# Task to carry out
The records below hold pictures; please leave those out and retype the rest exactly.

# Provided data
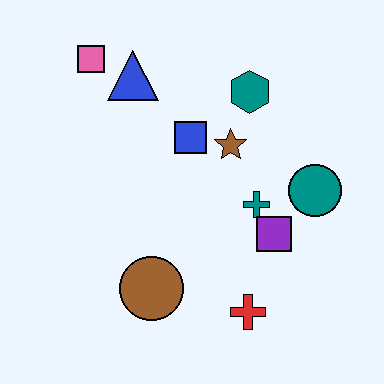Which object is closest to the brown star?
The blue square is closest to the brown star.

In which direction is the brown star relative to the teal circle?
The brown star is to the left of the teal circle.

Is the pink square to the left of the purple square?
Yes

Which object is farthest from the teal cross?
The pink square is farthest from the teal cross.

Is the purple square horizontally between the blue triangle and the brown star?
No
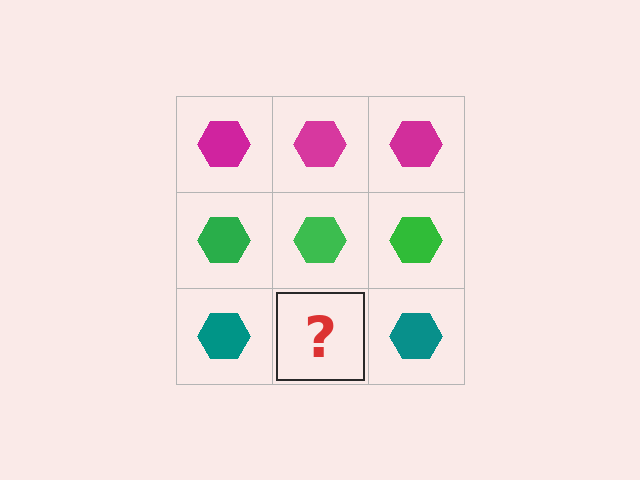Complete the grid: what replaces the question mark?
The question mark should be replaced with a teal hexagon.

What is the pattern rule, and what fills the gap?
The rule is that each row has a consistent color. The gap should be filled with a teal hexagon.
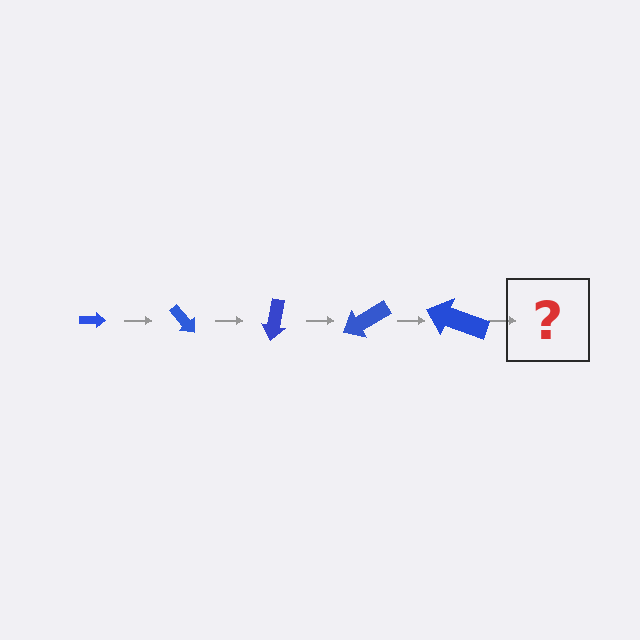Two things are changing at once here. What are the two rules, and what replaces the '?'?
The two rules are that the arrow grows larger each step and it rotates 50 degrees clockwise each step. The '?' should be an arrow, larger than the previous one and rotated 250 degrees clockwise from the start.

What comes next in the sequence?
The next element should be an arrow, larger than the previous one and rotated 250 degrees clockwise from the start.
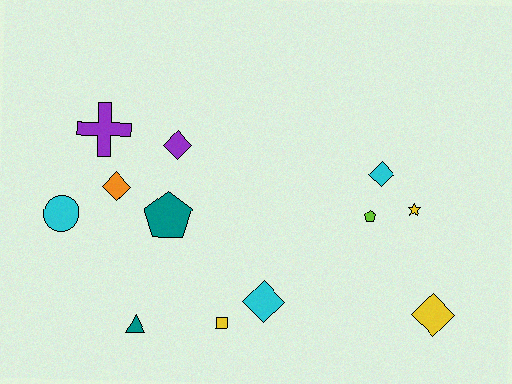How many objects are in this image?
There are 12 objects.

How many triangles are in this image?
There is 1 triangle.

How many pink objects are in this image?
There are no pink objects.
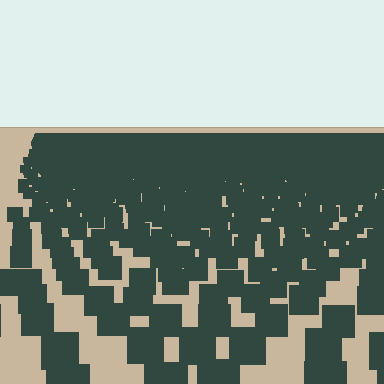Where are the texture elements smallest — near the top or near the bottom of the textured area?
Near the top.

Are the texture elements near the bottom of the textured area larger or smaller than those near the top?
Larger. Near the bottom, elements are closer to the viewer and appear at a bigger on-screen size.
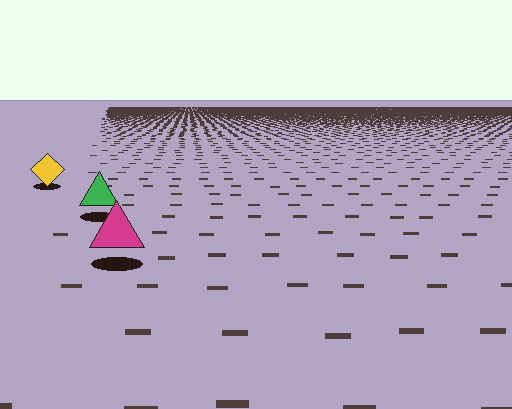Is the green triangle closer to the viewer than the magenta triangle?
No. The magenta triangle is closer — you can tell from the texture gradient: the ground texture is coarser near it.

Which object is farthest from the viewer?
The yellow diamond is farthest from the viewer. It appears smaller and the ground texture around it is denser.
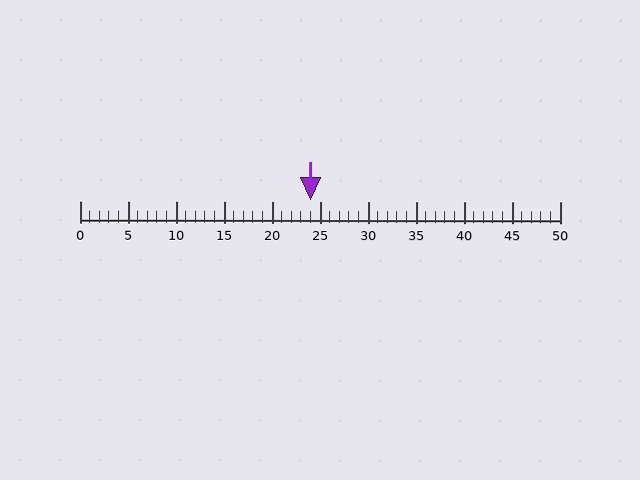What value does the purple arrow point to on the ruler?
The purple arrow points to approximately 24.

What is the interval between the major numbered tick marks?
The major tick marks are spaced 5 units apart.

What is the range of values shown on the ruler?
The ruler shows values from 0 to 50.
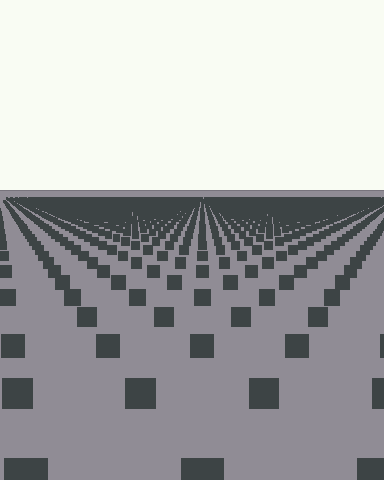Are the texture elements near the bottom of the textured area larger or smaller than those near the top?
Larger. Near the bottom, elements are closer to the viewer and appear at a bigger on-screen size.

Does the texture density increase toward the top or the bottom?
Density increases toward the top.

# Task response
Which object is closest to the brown star?
The blue square is closest to the brown star.

In which direction is the brown star relative to the teal circle?
The brown star is to the left of the teal circle.

Is the pink square to the left of the purple square?
Yes

Which object is farthest from the teal cross?
The pink square is farthest from the teal cross.

Is the purple square horizontally between the blue triangle and the brown star?
No
Complete the grid: what replaces the question mark?
The question mark should be replaced with a teal hexagon.

What is the pattern rule, and what fills the gap?
The rule is that each row has a consistent color. The gap should be filled with a teal hexagon.
Two things are changing at once here. What are the two rules, and what replaces the '?'?
The two rules are that the arrow grows larger each step and it rotates 50 degrees clockwise each step. The '?' should be an arrow, larger than the previous one and rotated 250 degrees clockwise from the start.

What comes next in the sequence?
The next element should be an arrow, larger than the previous one and rotated 250 degrees clockwise from the start.
How many objects are in this image?
There are 12 objects.

How many triangles are in this image?
There is 1 triangle.

How many pink objects are in this image?
There are no pink objects.
Where are the texture elements smallest — near the top or near the bottom of the textured area?
Near the top.

Are the texture elements near the bottom of the textured area larger or smaller than those near the top?
Larger. Near the bottom, elements are closer to the viewer and appear at a bigger on-screen size.
Is the green triangle closer to the viewer than the magenta triangle?
No. The magenta triangle is closer — you can tell from the texture gradient: the ground texture is coarser near it.

Which object is farthest from the viewer?
The yellow diamond is farthest from the viewer. It appears smaller and the ground texture around it is denser.
What value does the purple arrow point to on the ruler?
The purple arrow points to approximately 24.

What is the interval between the major numbered tick marks?
The major tick marks are spaced 5 units apart.

What is the range of values shown on the ruler?
The ruler shows values from 0 to 50.
Are the texture elements near the bottom of the textured area larger or smaller than those near the top?
Larger. Near the bottom, elements are closer to the viewer and appear at a bigger on-screen size.

Does the texture density increase toward the top or the bottom?
Density increases toward the top.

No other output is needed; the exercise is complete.